Instruction
Retype the whole listing verbatim and keep the pictures out of it.

Source data
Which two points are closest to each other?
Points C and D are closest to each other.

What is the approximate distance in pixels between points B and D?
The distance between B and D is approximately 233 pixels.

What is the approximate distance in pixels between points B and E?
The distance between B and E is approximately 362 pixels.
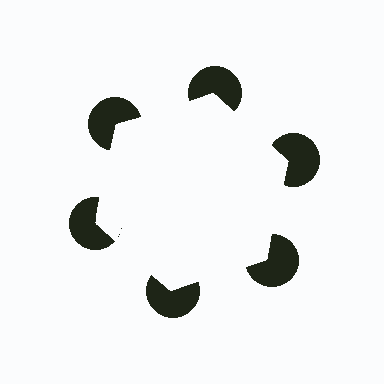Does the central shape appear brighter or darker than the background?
It typically appears slightly brighter than the background, even though no actual brightness change is drawn.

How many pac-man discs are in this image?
There are 6 — one at each vertex of the illusory hexagon.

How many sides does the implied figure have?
6 sides.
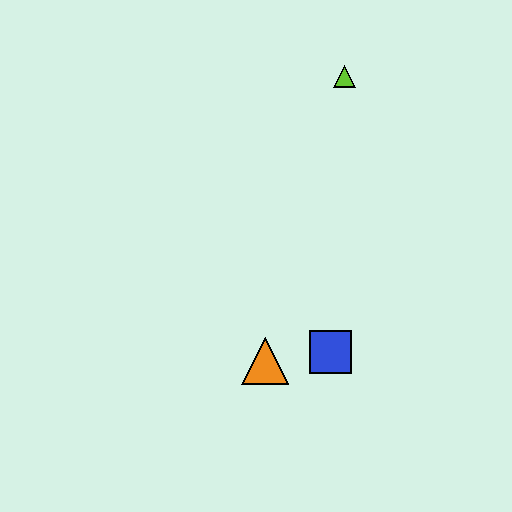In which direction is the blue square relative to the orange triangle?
The blue square is to the right of the orange triangle.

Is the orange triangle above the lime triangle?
No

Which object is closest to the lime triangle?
The blue square is closest to the lime triangle.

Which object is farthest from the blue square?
The lime triangle is farthest from the blue square.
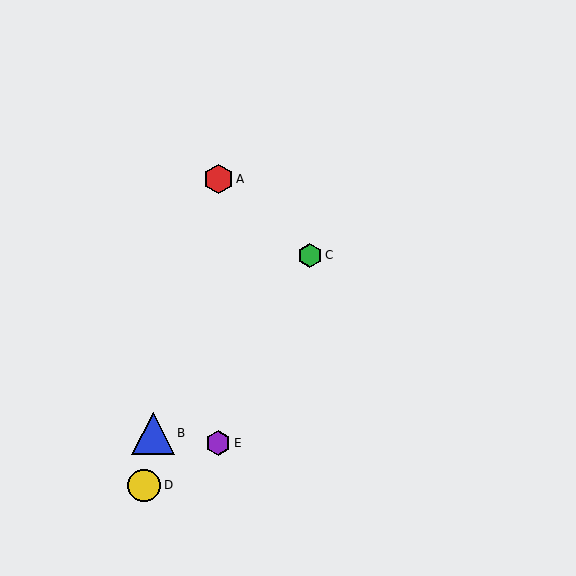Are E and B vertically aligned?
No, E is at x≈218 and B is at x≈153.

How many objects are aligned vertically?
2 objects (A, E) are aligned vertically.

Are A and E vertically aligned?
Yes, both are at x≈218.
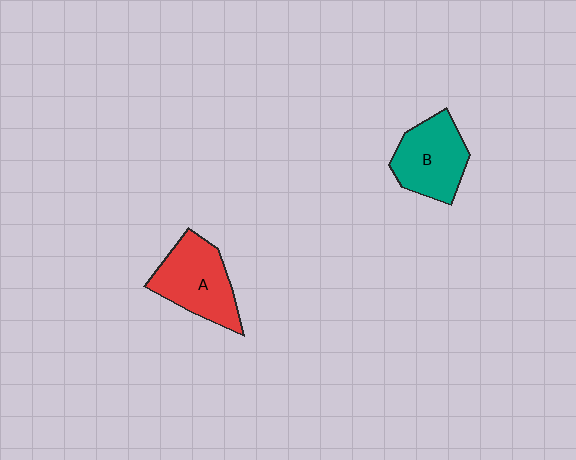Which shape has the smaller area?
Shape B (teal).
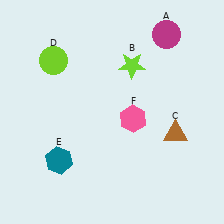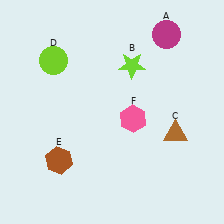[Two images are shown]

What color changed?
The hexagon (E) changed from teal in Image 1 to brown in Image 2.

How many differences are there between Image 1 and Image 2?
There is 1 difference between the two images.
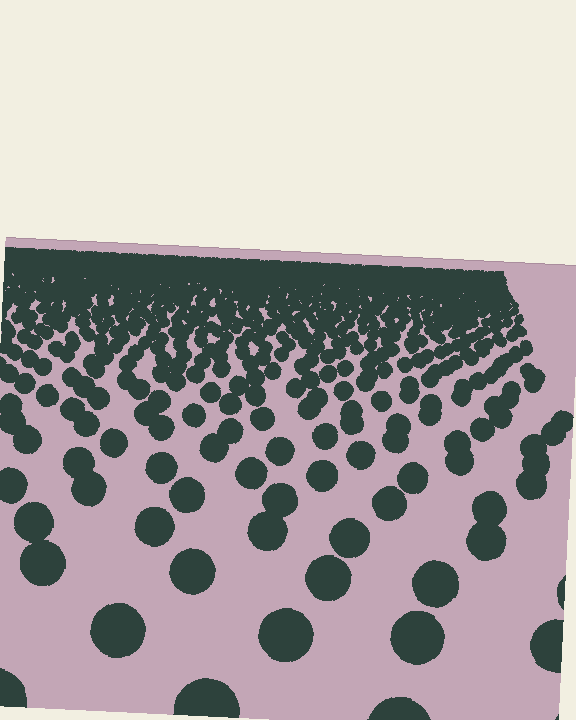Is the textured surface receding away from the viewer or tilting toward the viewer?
The surface is receding away from the viewer. Texture elements get smaller and denser toward the top.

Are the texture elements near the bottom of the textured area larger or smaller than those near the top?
Larger. Near the bottom, elements are closer to the viewer and appear at a bigger on-screen size.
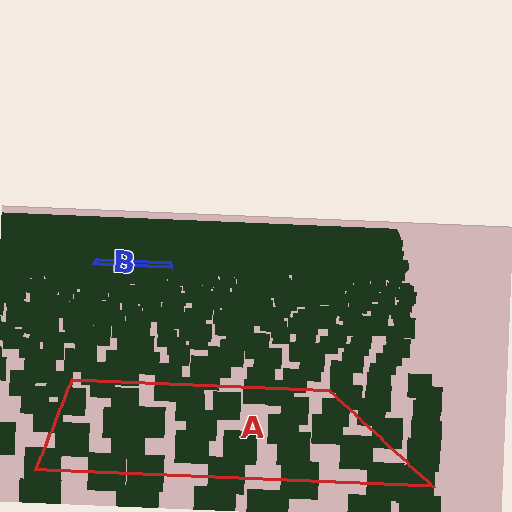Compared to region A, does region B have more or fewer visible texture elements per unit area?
Region B has more texture elements per unit area — they are packed more densely because it is farther away.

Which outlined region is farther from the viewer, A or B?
Region B is farther from the viewer — the texture elements inside it appear smaller and more densely packed.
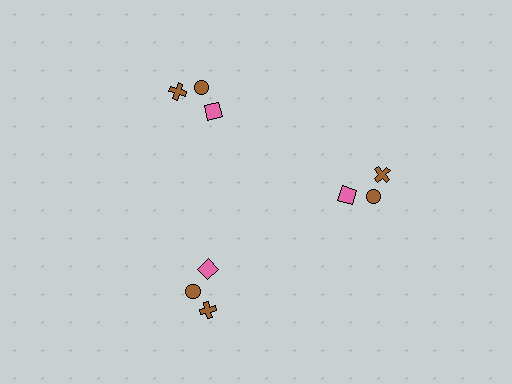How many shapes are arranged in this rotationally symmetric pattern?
There are 9 shapes, arranged in 3 groups of 3.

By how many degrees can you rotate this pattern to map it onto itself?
The pattern maps onto itself every 120 degrees of rotation.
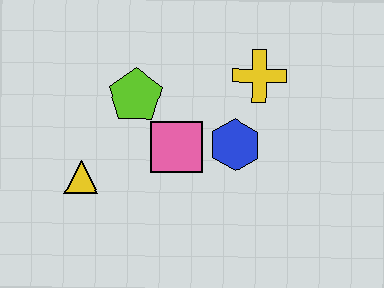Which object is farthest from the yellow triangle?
The yellow cross is farthest from the yellow triangle.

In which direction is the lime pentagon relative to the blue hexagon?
The lime pentagon is to the left of the blue hexagon.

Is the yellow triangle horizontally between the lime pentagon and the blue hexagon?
No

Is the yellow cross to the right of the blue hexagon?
Yes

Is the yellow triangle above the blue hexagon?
No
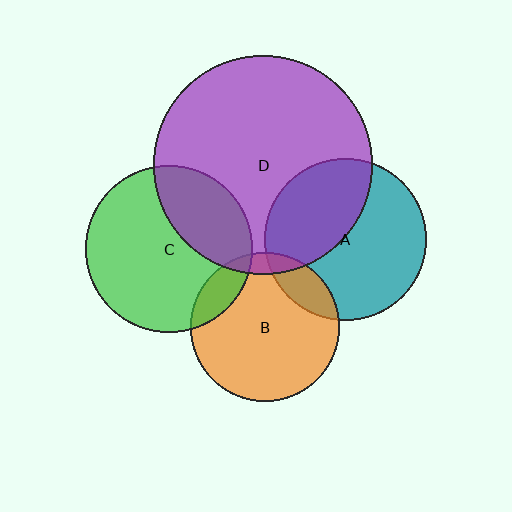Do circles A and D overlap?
Yes.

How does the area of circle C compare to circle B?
Approximately 1.2 times.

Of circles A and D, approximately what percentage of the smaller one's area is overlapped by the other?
Approximately 40%.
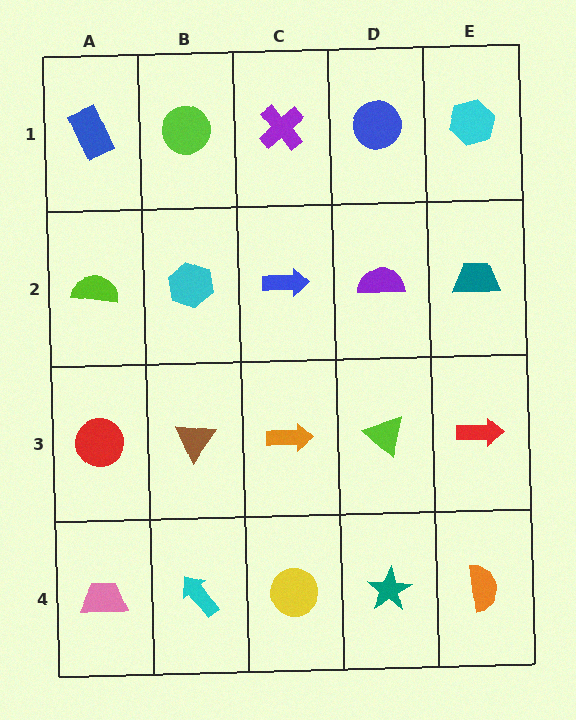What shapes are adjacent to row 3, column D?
A purple semicircle (row 2, column D), a teal star (row 4, column D), an orange arrow (row 3, column C), a red arrow (row 3, column E).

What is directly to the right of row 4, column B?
A yellow circle.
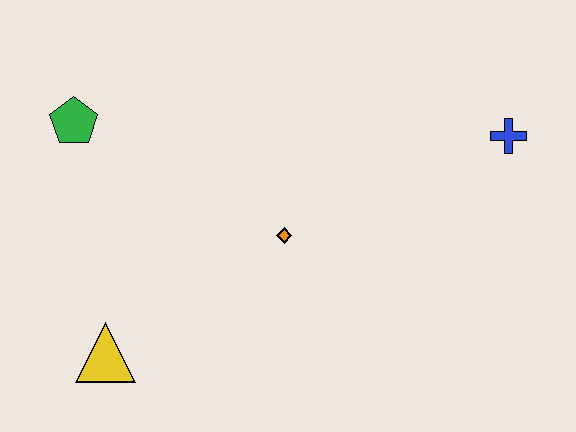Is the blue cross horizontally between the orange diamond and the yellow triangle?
No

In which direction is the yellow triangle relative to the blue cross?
The yellow triangle is to the left of the blue cross.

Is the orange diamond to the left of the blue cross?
Yes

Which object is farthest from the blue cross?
The yellow triangle is farthest from the blue cross.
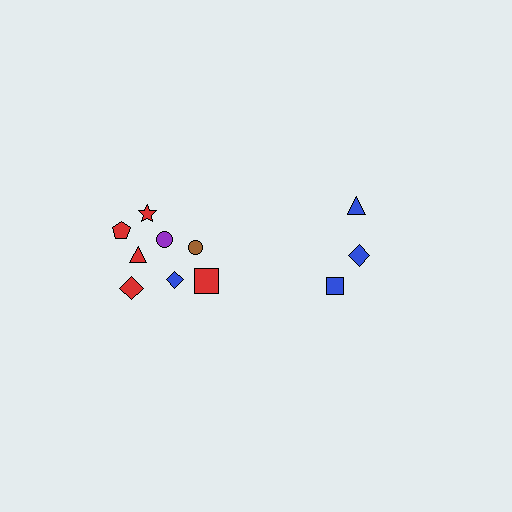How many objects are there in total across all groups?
There are 11 objects.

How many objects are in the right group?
There are 3 objects.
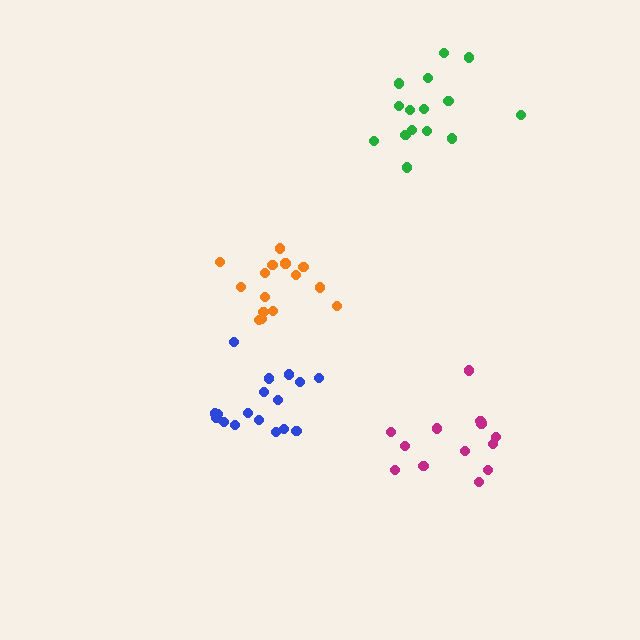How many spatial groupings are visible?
There are 4 spatial groupings.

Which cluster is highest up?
The green cluster is topmost.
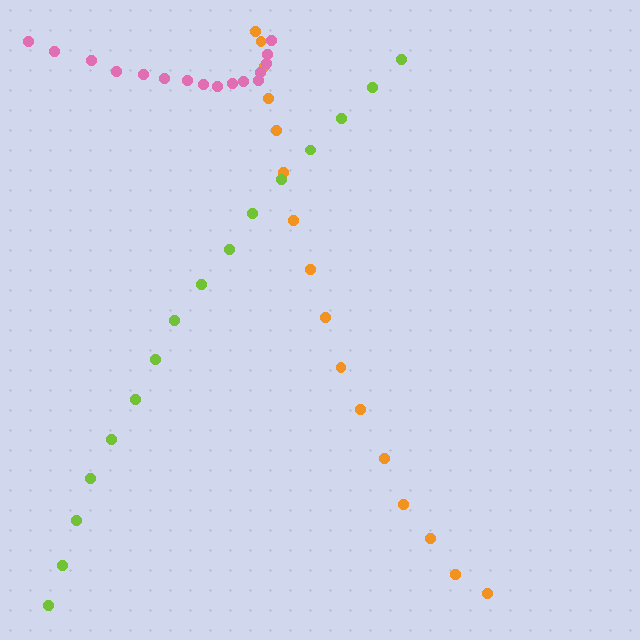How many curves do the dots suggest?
There are 3 distinct paths.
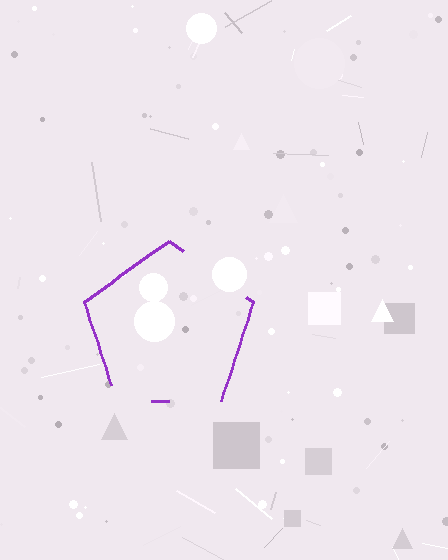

Response below
Which two points are closest to each other?
Points C and D are closest to each other.

What is the approximate distance in pixels between points B and D?
The distance between B and D is approximately 233 pixels.

What is the approximate distance in pixels between points B and E?
The distance between B and E is approximately 362 pixels.
Does the central shape appear brighter or darker than the background?
It typically appears slightly brighter than the background, even though no actual brightness change is drawn.

How many pac-man discs are in this image?
There are 6 — one at each vertex of the illusory hexagon.

How many sides does the implied figure have?
6 sides.
In which direction is the blue square relative to the orange triangle?
The blue square is to the right of the orange triangle.

Is the orange triangle above the lime triangle?
No

Which object is closest to the lime triangle?
The blue square is closest to the lime triangle.

Which object is farthest from the blue square?
The lime triangle is farthest from the blue square.
Are E and B vertically aligned?
No, E is at x≈218 and B is at x≈153.

How many objects are aligned vertically?
2 objects (A, E) are aligned vertically.

Are A and E vertically aligned?
Yes, both are at x≈218.
Which shape has the smaller area?
Shape B (teal).
[Two images are shown]

What color changed?
The hexagon (E) changed from teal in Image 1 to brown in Image 2.

How many differences are there between Image 1 and Image 2?
There is 1 difference between the two images.
Is the textured surface receding away from the viewer or tilting toward the viewer?
The surface is receding away from the viewer. Texture elements get smaller and denser toward the top.

Are the texture elements near the bottom of the textured area larger or smaller than those near the top?
Larger. Near the bottom, elements are closer to the viewer and appear at a bigger on-screen size.
Compared to region A, does region B have more or fewer visible texture elements per unit area?
Region B has more texture elements per unit area — they are packed more densely because it is farther away.

Which outlined region is farther from the viewer, A or B?
Region B is farther from the viewer — the texture elements inside it appear smaller and more densely packed.
How many shapes are arranged in this rotationally symmetric pattern?
There are 9 shapes, arranged in 3 groups of 3.

By how many degrees can you rotate this pattern to map it onto itself?
The pattern maps onto itself every 120 degrees of rotation.
Which object is farthest from the yellow triangle?
The yellow cross is farthest from the yellow triangle.

In which direction is the lime pentagon relative to the blue hexagon?
The lime pentagon is to the left of the blue hexagon.

Is the yellow triangle horizontally between the lime pentagon and the blue hexagon?
No

Is the yellow cross to the right of the blue hexagon?
Yes

Is the yellow triangle above the blue hexagon?
No
Do circles A and D overlap?
Yes.

How does the area of circle C compare to circle B?
Approximately 1.2 times.

Of circles A and D, approximately what percentage of the smaller one's area is overlapped by the other?
Approximately 40%.
What shapes are adjacent to row 3, column D?
A purple semicircle (row 2, column D), a teal star (row 4, column D), an orange arrow (row 3, column C), a red arrow (row 3, column E).

What is directly to the right of row 4, column B?
A yellow circle.
Is the blue cross horizontally between the orange diamond and the yellow triangle?
No

In which direction is the yellow triangle relative to the blue cross?
The yellow triangle is to the left of the blue cross.

Is the orange diamond to the left of the blue cross?
Yes

Which object is farthest from the blue cross?
The yellow triangle is farthest from the blue cross.
How many objects are there in total across all groups?
There are 11 objects.

How many objects are in the right group?
There are 3 objects.
How many spatial groupings are visible?
There are 4 spatial groupings.

Which cluster is highest up?
The green cluster is topmost.
How many curves do the dots suggest?
There are 3 distinct paths.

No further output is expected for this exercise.